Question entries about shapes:
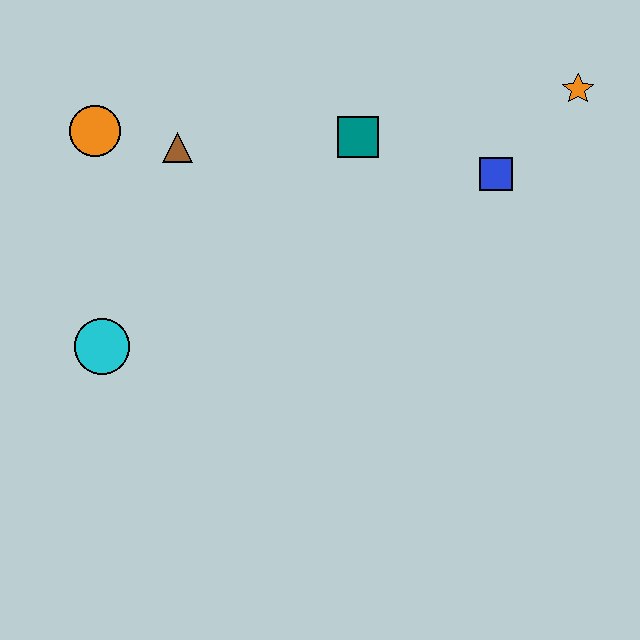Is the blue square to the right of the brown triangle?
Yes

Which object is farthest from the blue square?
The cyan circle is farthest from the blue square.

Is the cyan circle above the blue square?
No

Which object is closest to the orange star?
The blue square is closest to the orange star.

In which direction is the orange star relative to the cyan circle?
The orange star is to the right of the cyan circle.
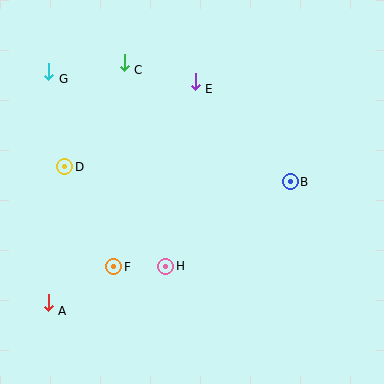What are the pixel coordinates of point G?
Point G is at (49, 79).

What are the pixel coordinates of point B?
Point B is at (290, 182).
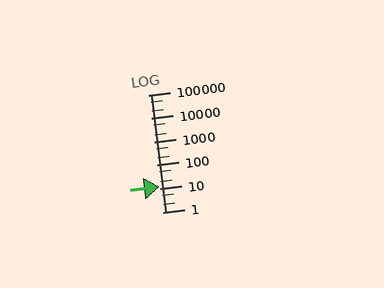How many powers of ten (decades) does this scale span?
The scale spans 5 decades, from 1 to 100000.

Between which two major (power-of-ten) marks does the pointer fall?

▶ [Given request]
Repeat the line containing "What are the pixel coordinates of point G?" and every line after it up to the end of the material above, exactly as they stand, minus the pictures.

▶ [Task answer]
What are the pixel coordinates of point G?
Point G is at (49, 79).

What are the pixel coordinates of point B?
Point B is at (290, 182).
How many powers of ten (decades) does this scale span?
The scale spans 5 decades, from 1 to 100000.

Between which two major (power-of-ten) marks does the pointer fall?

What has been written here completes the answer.